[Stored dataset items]
════════════════════
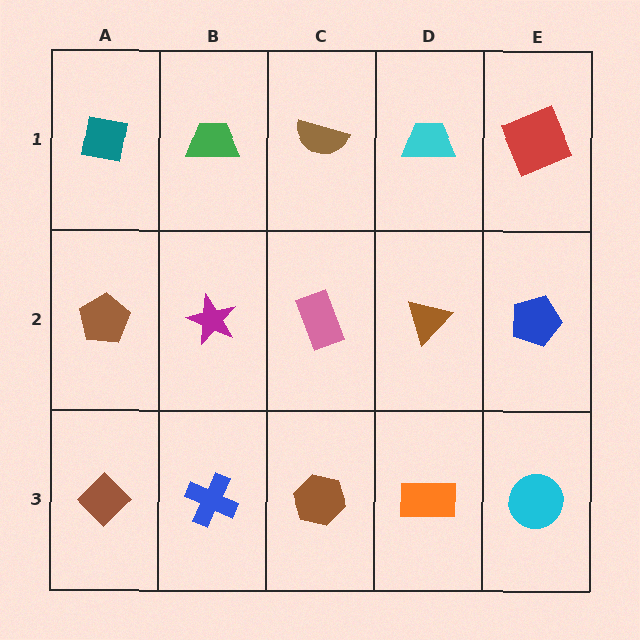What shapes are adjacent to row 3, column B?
A magenta star (row 2, column B), a brown diamond (row 3, column A), a brown hexagon (row 3, column C).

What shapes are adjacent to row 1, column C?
A pink rectangle (row 2, column C), a green trapezoid (row 1, column B), a cyan trapezoid (row 1, column D).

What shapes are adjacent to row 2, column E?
A red square (row 1, column E), a cyan circle (row 3, column E), a brown triangle (row 2, column D).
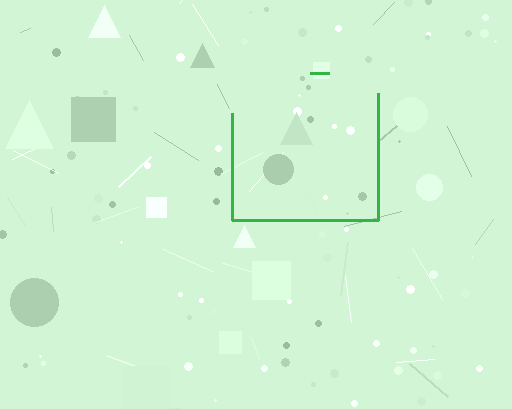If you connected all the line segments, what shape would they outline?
They would outline a square.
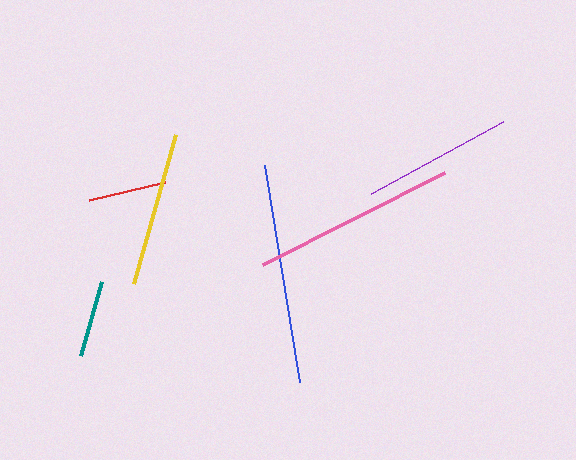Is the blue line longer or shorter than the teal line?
The blue line is longer than the teal line.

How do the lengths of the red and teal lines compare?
The red and teal lines are approximately the same length.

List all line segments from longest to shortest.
From longest to shortest: blue and pink (about equal), yellow and purple (about equal), red and teal (about equal).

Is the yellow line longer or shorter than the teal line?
The yellow line is longer than the teal line.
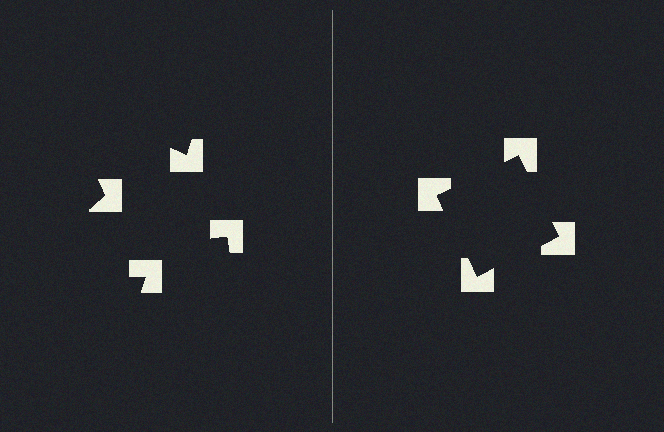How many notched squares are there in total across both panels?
8 — 4 on each side.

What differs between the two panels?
The notched squares are positioned identically on both sides; only the wedge orientations differ. On the right they align to a square; on the left they are misaligned.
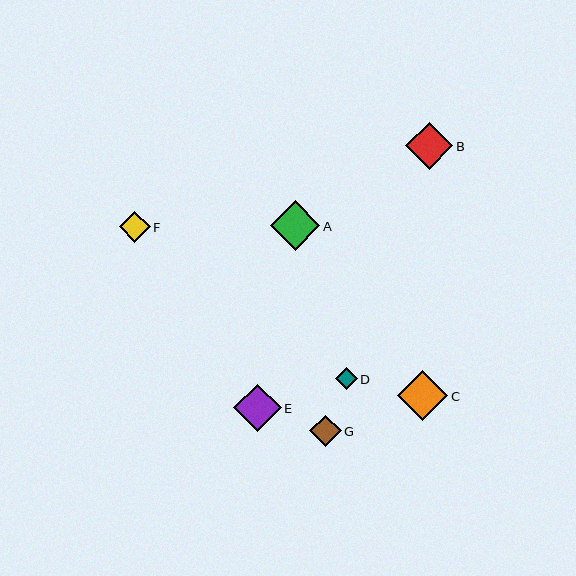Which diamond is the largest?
Diamond C is the largest with a size of approximately 50 pixels.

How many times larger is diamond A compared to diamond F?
Diamond A is approximately 1.6 times the size of diamond F.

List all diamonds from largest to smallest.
From largest to smallest: C, A, E, B, G, F, D.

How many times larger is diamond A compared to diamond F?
Diamond A is approximately 1.6 times the size of diamond F.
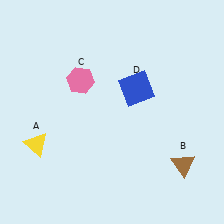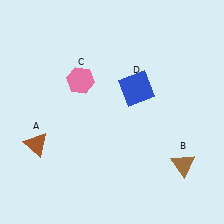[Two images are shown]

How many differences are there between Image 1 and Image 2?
There is 1 difference between the two images.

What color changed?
The triangle (A) changed from yellow in Image 1 to brown in Image 2.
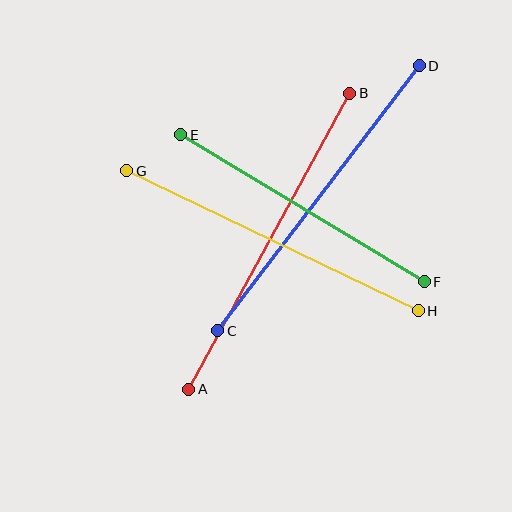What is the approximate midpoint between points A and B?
The midpoint is at approximately (269, 241) pixels.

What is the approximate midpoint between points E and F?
The midpoint is at approximately (302, 208) pixels.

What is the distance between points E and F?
The distance is approximately 285 pixels.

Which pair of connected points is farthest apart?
Points A and B are farthest apart.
════════════════════
### [PROBLEM DESCRIPTION]
All of the data needs repeating exactly, but the pictures do not.

### [COMPLETE RESPONSE]
What shapes are adjacent to row 3, column B?
A magenta star (row 2, column B), a brown diamond (row 3, column A), a brown hexagon (row 3, column C).

What shapes are adjacent to row 1, column C?
A pink rectangle (row 2, column C), a green trapezoid (row 1, column B), a cyan trapezoid (row 1, column D).

What shapes are adjacent to row 2, column E?
A red square (row 1, column E), a cyan circle (row 3, column E), a brown triangle (row 2, column D).
If you connected all the line segments, what shape would they outline?
They would outline a square.
Is the blue line longer or shorter than the teal line?
The blue line is longer than the teal line.

How do the lengths of the red and teal lines compare?
The red and teal lines are approximately the same length.

List all line segments from longest to shortest.
From longest to shortest: blue and pink (about equal), yellow and purple (about equal), red and teal (about equal).

Is the yellow line longer or shorter than the teal line?
The yellow line is longer than the teal line.
How many notched squares are there in total across both panels?
8 — 4 on each side.

What differs between the two panels?
The notched squares are positioned identically on both sides; only the wedge orientations differ. On the right they align to a square; on the left they are misaligned.
Which diamond is the largest?
Diamond C is the largest with a size of approximately 50 pixels.

How many times larger is diamond A compared to diamond F?
Diamond A is approximately 1.6 times the size of diamond F.

List all diamonds from largest to smallest.
From largest to smallest: C, A, E, B, G, F, D.

How many times larger is diamond A compared to diamond F?
Diamond A is approximately 1.6 times the size of diamond F.
[Two images are shown]

How many differences are there between Image 1 and Image 2?
There is 1 difference between the two images.

What color changed?
The triangle (A) changed from yellow in Image 1 to brown in Image 2.
What is the approximate midpoint between points A and B?
The midpoint is at approximately (269, 241) pixels.

What is the approximate midpoint between points E and F?
The midpoint is at approximately (302, 208) pixels.

What is the distance between points E and F?
The distance is approximately 285 pixels.

Which pair of connected points is farthest apart?
Points A and B are farthest apart.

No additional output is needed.